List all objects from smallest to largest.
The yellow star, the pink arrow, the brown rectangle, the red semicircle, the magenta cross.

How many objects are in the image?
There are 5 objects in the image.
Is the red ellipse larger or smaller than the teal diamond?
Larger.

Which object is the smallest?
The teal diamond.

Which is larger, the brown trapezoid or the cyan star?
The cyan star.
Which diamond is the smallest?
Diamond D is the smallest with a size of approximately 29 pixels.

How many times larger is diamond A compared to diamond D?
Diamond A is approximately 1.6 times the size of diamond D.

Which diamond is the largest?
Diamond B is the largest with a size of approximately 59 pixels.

---

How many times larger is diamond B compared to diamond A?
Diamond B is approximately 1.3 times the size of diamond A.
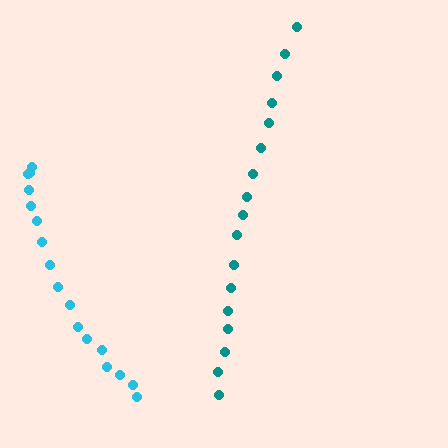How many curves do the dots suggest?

--

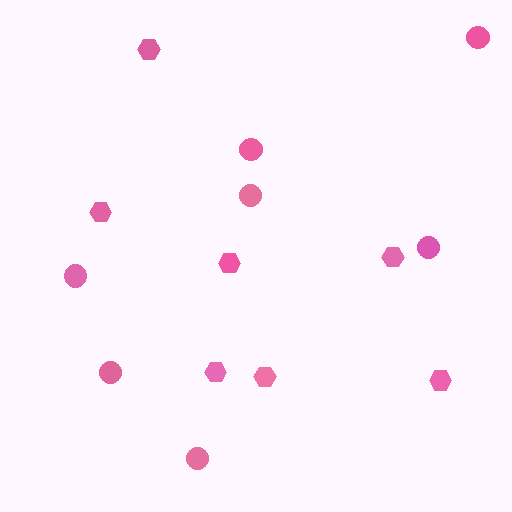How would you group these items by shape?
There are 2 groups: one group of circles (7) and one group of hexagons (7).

§ CHALLENGE:
Exactly as they appear, write out the lines from the one containing "How many times larger is diamond B" down to the one containing "How many curves do the dots suggest?", both included. Pictures are left out.

§ COMPLETE OUTPUT:
How many times larger is diamond B compared to diamond A?
Diamond B is approximately 1.3 times the size of diamond A.
How many curves do the dots suggest?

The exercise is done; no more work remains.